Source data:
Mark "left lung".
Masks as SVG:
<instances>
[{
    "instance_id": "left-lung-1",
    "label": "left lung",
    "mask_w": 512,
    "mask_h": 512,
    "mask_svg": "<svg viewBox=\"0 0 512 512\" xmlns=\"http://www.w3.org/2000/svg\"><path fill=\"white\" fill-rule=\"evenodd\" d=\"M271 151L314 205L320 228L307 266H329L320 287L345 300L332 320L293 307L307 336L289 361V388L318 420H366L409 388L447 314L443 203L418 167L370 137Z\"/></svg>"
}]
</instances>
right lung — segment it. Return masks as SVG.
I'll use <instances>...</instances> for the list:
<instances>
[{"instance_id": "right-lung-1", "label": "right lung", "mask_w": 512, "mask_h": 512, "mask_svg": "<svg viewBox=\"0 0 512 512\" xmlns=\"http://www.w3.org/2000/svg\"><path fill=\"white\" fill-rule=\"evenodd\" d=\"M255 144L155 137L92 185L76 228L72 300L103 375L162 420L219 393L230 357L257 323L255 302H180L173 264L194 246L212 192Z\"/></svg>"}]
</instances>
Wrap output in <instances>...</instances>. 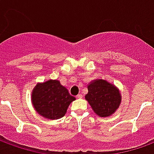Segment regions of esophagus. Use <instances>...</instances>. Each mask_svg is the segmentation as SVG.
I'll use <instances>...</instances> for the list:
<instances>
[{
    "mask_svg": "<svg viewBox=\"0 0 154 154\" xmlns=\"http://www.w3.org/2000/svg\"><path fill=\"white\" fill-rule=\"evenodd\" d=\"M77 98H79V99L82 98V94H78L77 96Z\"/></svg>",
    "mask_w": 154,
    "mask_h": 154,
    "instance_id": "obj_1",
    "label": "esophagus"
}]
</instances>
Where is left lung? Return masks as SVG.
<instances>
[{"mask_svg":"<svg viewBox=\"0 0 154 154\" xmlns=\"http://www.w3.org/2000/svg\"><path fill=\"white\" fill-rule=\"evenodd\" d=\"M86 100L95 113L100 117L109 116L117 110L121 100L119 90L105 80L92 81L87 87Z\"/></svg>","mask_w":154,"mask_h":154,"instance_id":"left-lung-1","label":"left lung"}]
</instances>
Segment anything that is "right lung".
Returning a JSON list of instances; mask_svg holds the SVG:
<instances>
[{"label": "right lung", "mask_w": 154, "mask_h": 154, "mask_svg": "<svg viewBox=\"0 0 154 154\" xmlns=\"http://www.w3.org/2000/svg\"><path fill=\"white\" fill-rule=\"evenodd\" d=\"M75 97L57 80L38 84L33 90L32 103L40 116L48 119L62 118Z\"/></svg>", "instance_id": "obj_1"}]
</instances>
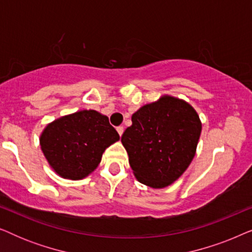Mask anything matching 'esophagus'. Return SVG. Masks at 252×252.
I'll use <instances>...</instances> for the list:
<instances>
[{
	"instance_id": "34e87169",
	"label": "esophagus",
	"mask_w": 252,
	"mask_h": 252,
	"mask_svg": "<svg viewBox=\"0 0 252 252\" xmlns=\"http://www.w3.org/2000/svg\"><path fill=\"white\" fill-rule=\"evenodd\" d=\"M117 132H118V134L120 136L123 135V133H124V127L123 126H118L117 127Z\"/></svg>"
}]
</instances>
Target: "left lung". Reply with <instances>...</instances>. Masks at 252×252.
---
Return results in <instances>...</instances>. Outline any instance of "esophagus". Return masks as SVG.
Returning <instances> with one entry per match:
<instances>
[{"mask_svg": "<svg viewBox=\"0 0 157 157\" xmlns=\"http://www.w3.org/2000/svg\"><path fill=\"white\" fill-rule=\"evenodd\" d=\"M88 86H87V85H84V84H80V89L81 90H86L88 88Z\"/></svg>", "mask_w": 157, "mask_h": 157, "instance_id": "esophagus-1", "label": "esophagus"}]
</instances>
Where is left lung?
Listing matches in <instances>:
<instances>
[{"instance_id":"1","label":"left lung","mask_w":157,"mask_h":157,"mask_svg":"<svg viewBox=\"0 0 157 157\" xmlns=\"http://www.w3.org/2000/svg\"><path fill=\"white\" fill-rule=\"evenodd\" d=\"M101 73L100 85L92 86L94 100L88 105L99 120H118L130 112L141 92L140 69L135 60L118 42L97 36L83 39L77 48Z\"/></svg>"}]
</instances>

▶ **To do**:
Count the lines of the source data above that contain the string "lung". Treat uppercase and lowercase as different, and reply with the number alone.

▶ **The solution**:
12